* _What to work on_
Without the pictures, repeat the listing character for character.

◆ ◆ ◆

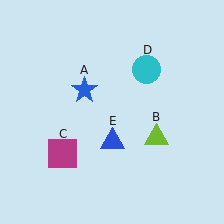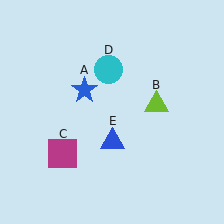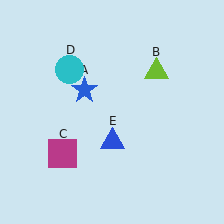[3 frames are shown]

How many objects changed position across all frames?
2 objects changed position: lime triangle (object B), cyan circle (object D).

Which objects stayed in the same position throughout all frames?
Blue star (object A) and magenta square (object C) and blue triangle (object E) remained stationary.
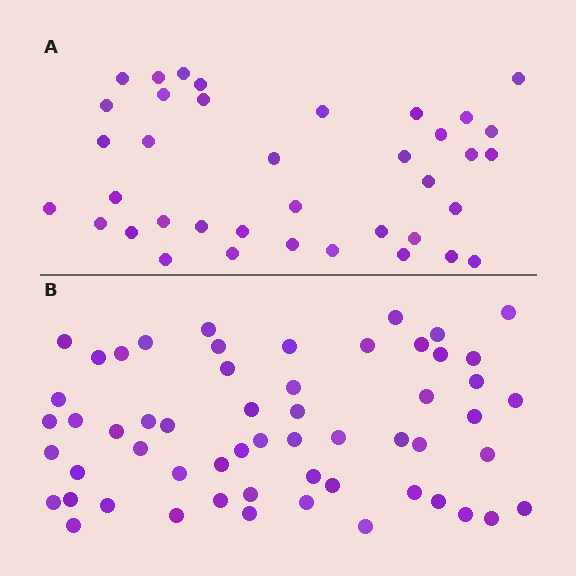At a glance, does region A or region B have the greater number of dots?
Region B (the bottom region) has more dots.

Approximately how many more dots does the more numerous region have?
Region B has approximately 20 more dots than region A.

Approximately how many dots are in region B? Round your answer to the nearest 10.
About 60 dots. (The exact count is 57, which rounds to 60.)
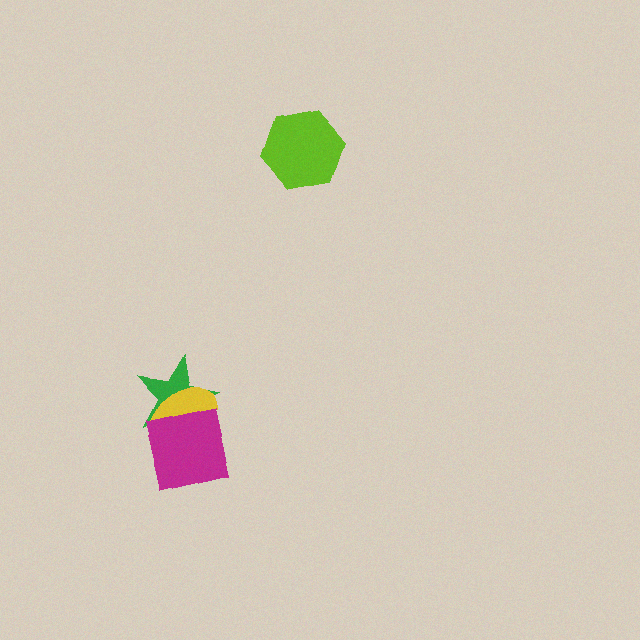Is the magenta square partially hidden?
No, no other shape covers it.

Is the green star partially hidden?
Yes, it is partially covered by another shape.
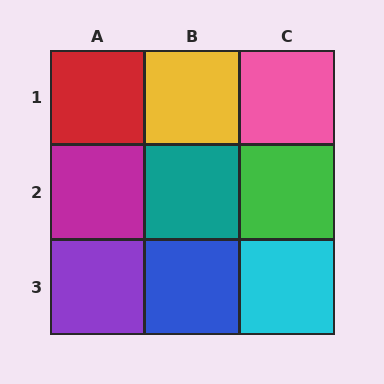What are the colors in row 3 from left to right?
Purple, blue, cyan.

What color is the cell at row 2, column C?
Green.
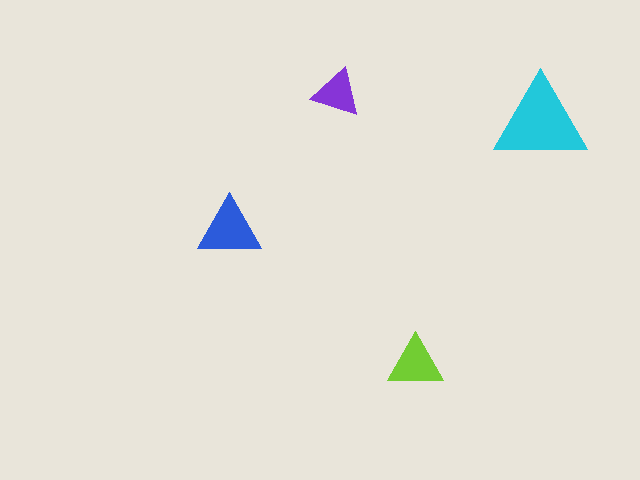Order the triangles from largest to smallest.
the cyan one, the blue one, the lime one, the purple one.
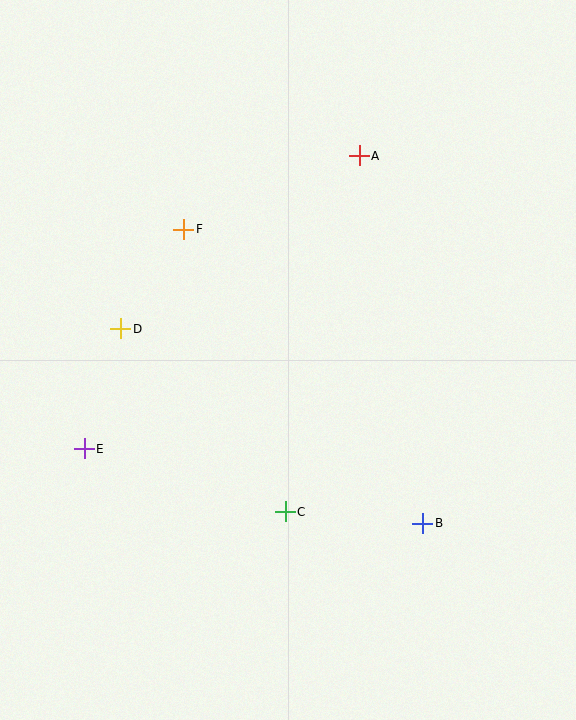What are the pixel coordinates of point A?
Point A is at (359, 156).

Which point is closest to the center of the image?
Point C at (285, 512) is closest to the center.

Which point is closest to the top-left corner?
Point F is closest to the top-left corner.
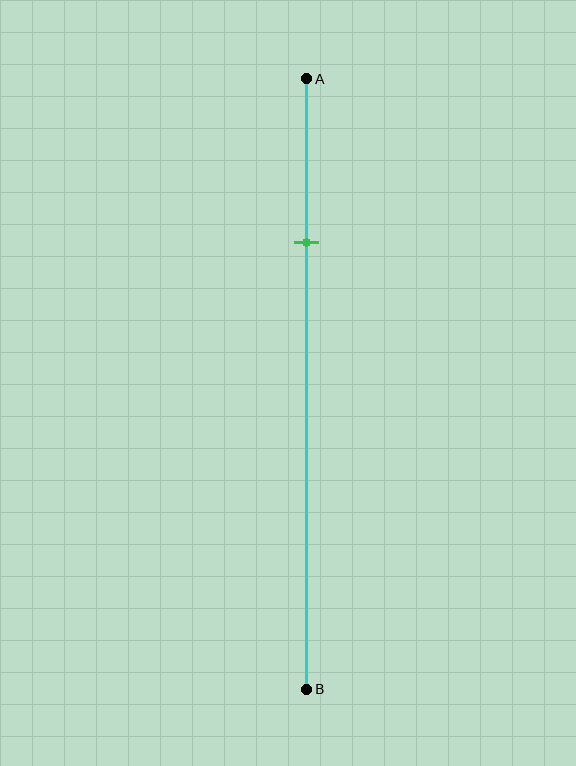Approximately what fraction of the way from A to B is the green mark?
The green mark is approximately 25% of the way from A to B.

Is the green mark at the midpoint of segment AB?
No, the mark is at about 25% from A, not at the 50% midpoint.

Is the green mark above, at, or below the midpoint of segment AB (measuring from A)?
The green mark is above the midpoint of segment AB.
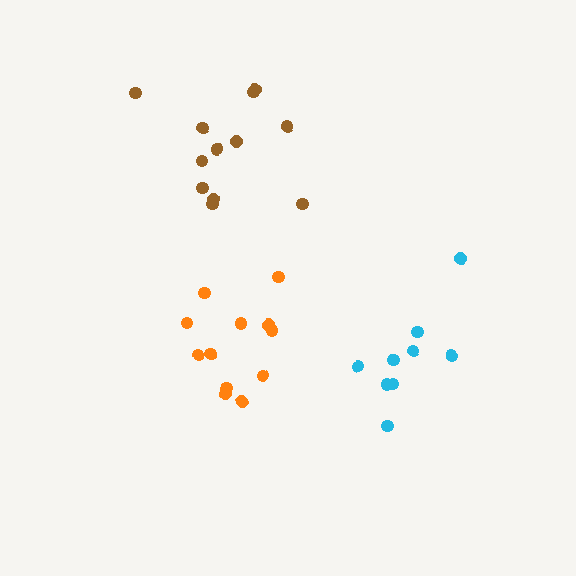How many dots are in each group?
Group 1: 13 dots, Group 2: 9 dots, Group 3: 12 dots (34 total).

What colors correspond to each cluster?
The clusters are colored: orange, cyan, brown.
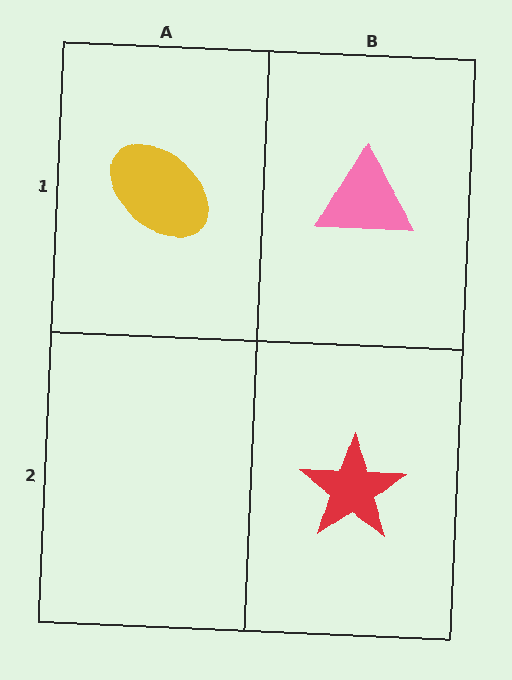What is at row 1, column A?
A yellow ellipse.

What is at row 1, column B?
A pink triangle.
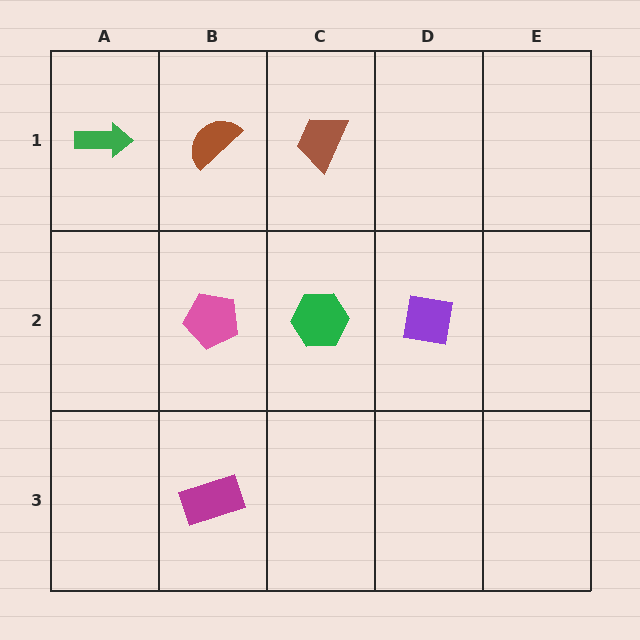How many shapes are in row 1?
3 shapes.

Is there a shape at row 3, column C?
No, that cell is empty.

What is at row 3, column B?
A magenta rectangle.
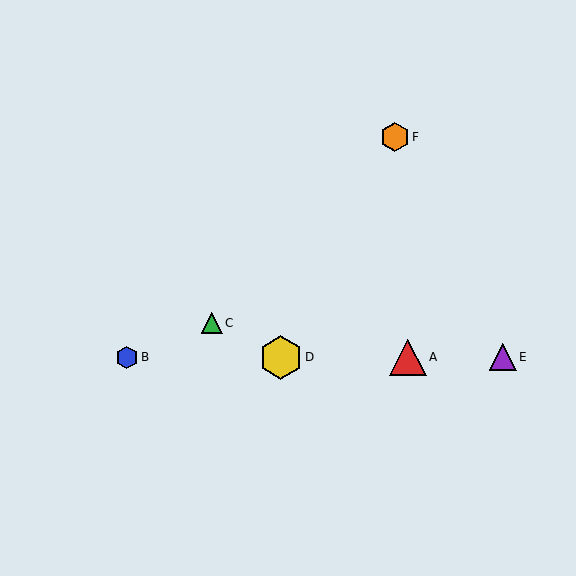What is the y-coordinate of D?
Object D is at y≈357.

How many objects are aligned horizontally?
4 objects (A, B, D, E) are aligned horizontally.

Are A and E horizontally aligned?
Yes, both are at y≈357.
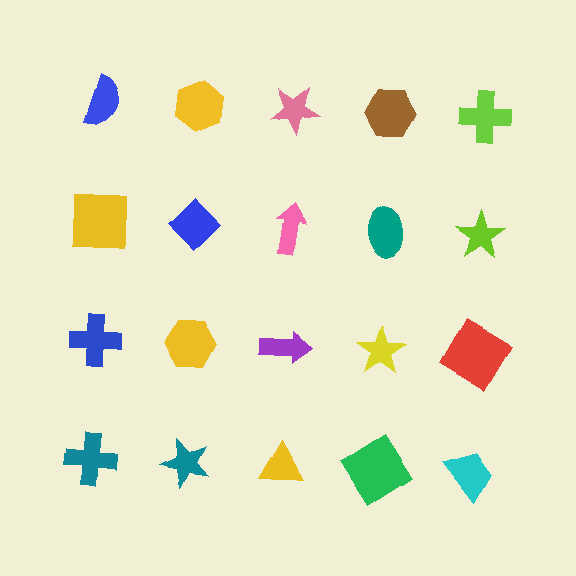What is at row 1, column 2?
A yellow hexagon.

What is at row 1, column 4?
A brown hexagon.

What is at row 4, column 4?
A green diamond.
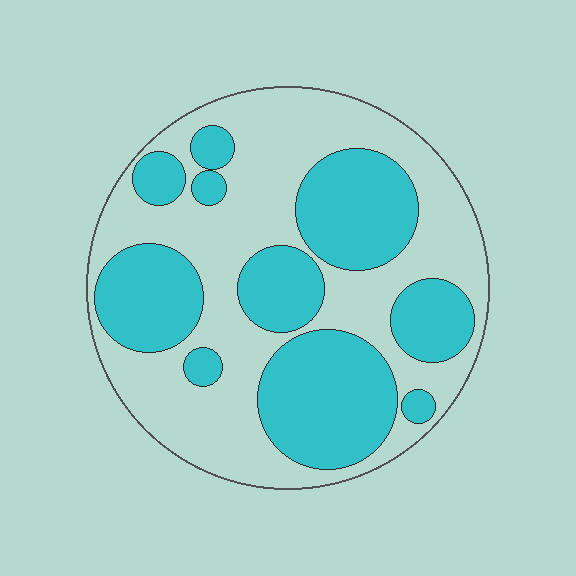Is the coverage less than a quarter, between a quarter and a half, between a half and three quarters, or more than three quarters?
Between a quarter and a half.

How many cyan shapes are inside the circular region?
10.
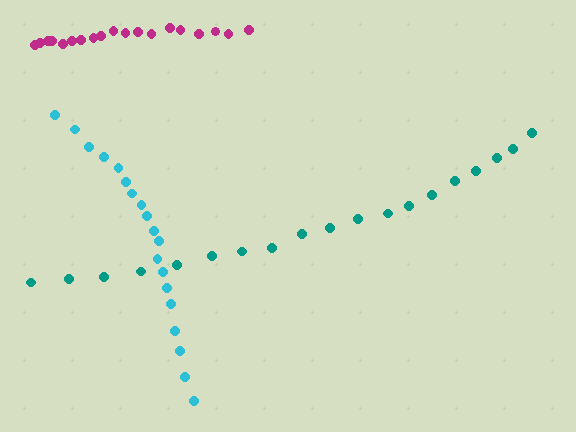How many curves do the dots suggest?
There are 3 distinct paths.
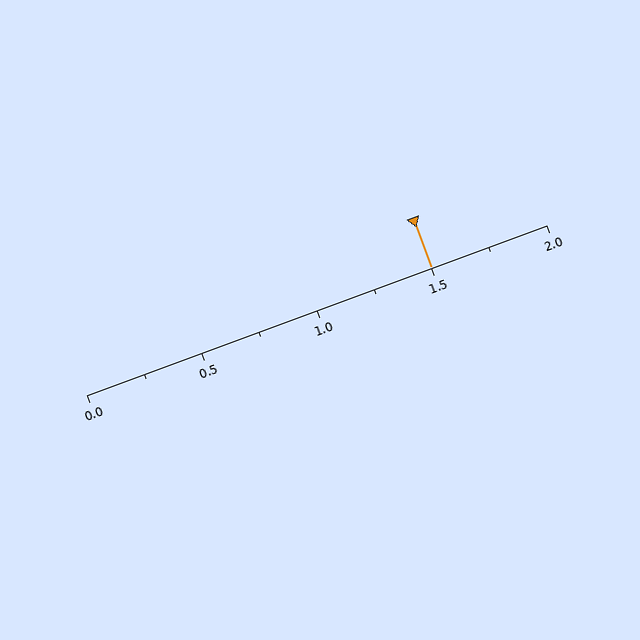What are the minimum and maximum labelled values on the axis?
The axis runs from 0.0 to 2.0.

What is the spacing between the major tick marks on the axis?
The major ticks are spaced 0.5 apart.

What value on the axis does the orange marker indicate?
The marker indicates approximately 1.5.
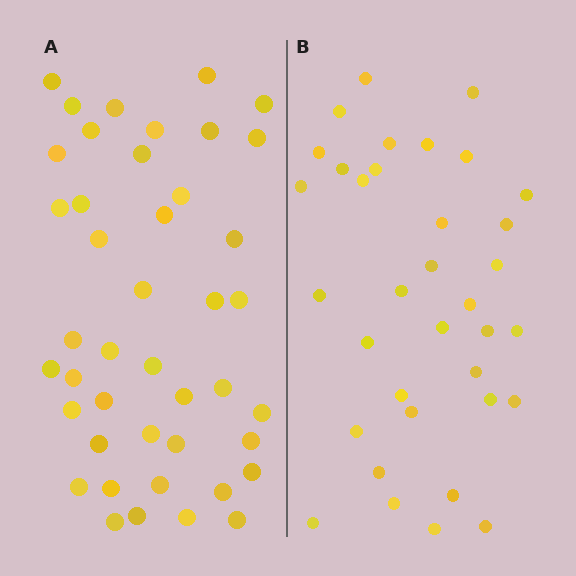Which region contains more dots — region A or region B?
Region A (the left region) has more dots.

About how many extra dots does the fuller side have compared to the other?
Region A has roughly 8 or so more dots than region B.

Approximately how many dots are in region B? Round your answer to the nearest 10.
About 40 dots. (The exact count is 35, which rounds to 40.)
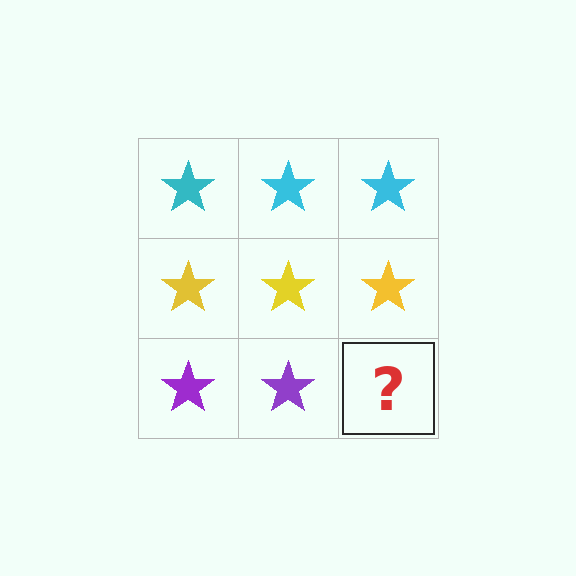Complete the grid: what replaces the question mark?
The question mark should be replaced with a purple star.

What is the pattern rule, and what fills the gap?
The rule is that each row has a consistent color. The gap should be filled with a purple star.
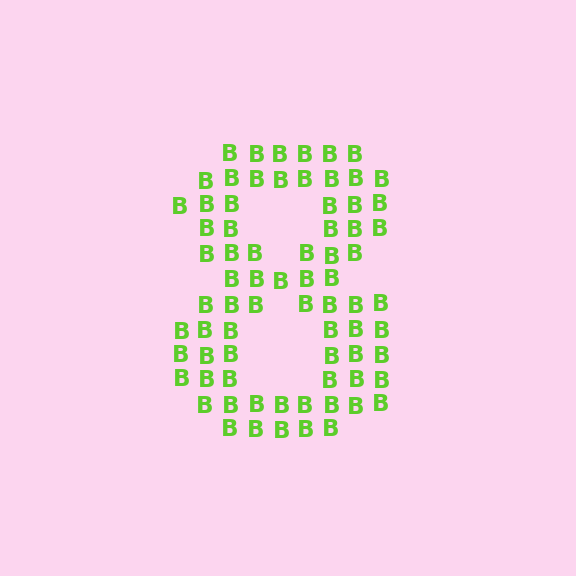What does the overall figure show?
The overall figure shows the digit 8.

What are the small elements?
The small elements are letter B's.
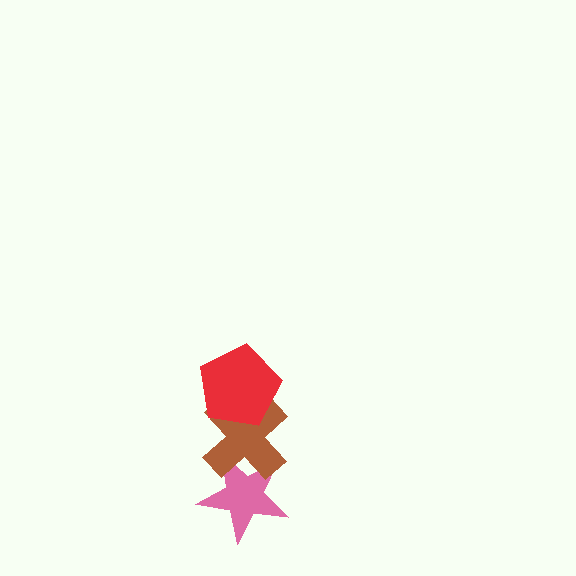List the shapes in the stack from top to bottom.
From top to bottom: the red pentagon, the brown cross, the pink star.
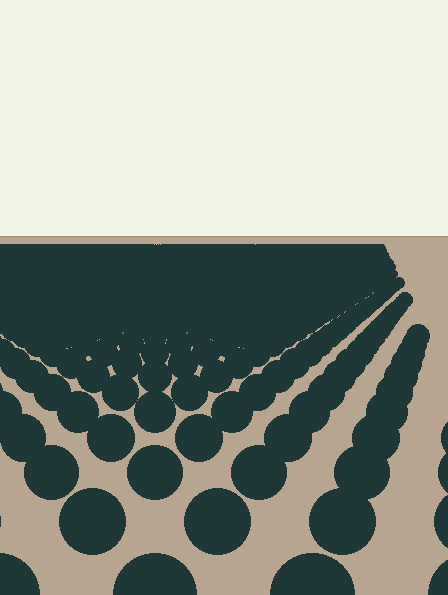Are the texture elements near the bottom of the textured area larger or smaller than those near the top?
Larger. Near the bottom, elements are closer to the viewer and appear at a bigger on-screen size.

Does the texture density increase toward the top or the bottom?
Density increases toward the top.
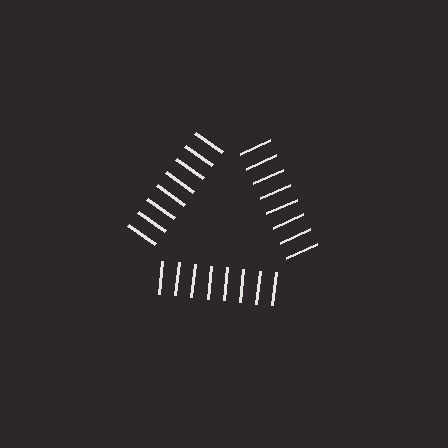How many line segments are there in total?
24 — 8 along each of the 3 edges.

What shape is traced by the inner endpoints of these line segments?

◆ ◆ ◆

* _Correct result_
[3 frames are shown]

How many objects changed position across all frames?
2 objects changed position: lime triangle (object B), cyan circle (object D).

Which objects stayed in the same position throughout all frames?
Blue star (object A) and magenta square (object C) and blue triangle (object E) remained stationary.
At a glance, does region A or region B have the greater number of dots?
Region B (the bottom region) has more dots.

Approximately how many more dots does the more numerous region have?
Region B has approximately 20 more dots than region A.

Approximately how many dots are in region B? Round your answer to the nearest 10.
About 60 dots. (The exact count is 57, which rounds to 60.)
Is the magenta square partially hidden?
No, no other shape covers it.

Is the green star partially hidden?
Yes, it is partially covered by another shape.
What are the colors in row 3 from left to right?
Purple, blue, cyan.

What color is the cell at row 2, column C?
Green.
Order the triangles from largest to smallest.
the cyan one, the blue one, the lime one, the purple one.
What are the pixel coordinates of point A?
Point A is at (359, 156).

Which point is closest to the center of the image?
Point C at (285, 512) is closest to the center.

Which point is closest to the top-left corner?
Point F is closest to the top-left corner.
Approximately what fraction of the way from A to B is the green mark?
The green mark is approximately 25% of the way from A to B.

Is the green mark at the midpoint of segment AB?
No, the mark is at about 25% from A, not at the 50% midpoint.

Is the green mark above, at, or below the midpoint of segment AB (measuring from A)?
The green mark is above the midpoint of segment AB.
How many dots are in each group?
Group 1: 13 dots, Group 2: 9 dots, Group 3: 12 dots (34 total).

What colors correspond to each cluster?
The clusters are colored: orange, cyan, brown.
What is at row 1, column A?
A yellow ellipse.

What is at row 1, column B?
A pink triangle.
How many shapes are in row 1?
3 shapes.

Is there a shape at row 3, column C?
No, that cell is empty.

What is at row 3, column B?
A magenta rectangle.
What is the y-coordinate of D?
Object D is at y≈357.

How many objects are aligned horizontally?
4 objects (A, B, D, E) are aligned horizontally.

Are A and E horizontally aligned?
Yes, both are at y≈357.
What is at row 1, column 2?
A yellow hexagon.

What is at row 1, column 4?
A brown hexagon.

What is at row 4, column 4?
A green diamond.
Is the coverage less than a quarter, between a quarter and a half, between a half and three quarters, or more than three quarters?
Between a quarter and a half.

How many cyan shapes are inside the circular region?
10.
How many curves do the dots suggest?
There are 3 distinct paths.
What are the minimum and maximum labelled values on the axis?
The axis runs from 0.0 to 2.0.

What is the spacing between the major tick marks on the axis?
The major ticks are spaced 0.5 apart.

What value on the axis does the orange marker indicate?
The marker indicates approximately 1.5.
Which region contains more dots — region A or region B?
Region A (the left region) has more dots.

About how many extra dots does the fuller side have compared to the other?
Region A has roughly 8 or so more dots than region B.

Approximately how many dots are in region B? Round your answer to the nearest 10.
About 40 dots. (The exact count is 35, which rounds to 40.)
Complete the grid: what replaces the question mark?
The question mark should be replaced with a purple star.

What is the pattern rule, and what fills the gap?
The rule is that each row has a consistent color. The gap should be filled with a purple star.
What does the overall figure show?
The overall figure shows the digit 8.

What are the small elements?
The small elements are letter B's.
List the shapes in the stack from top to bottom.
From top to bottom: the red pentagon, the brown cross, the pink star.
Are the texture elements near the bottom of the textured area larger or smaller than those near the top?
Larger. Near the bottom, elements are closer to the viewer and appear at a bigger on-screen size.

Does the texture density increase toward the top or the bottom?
Density increases toward the top.
How many line segments are there in total?
24 — 8 along each of the 3 edges.

What shape is traced by the inner endpoints of these line segments?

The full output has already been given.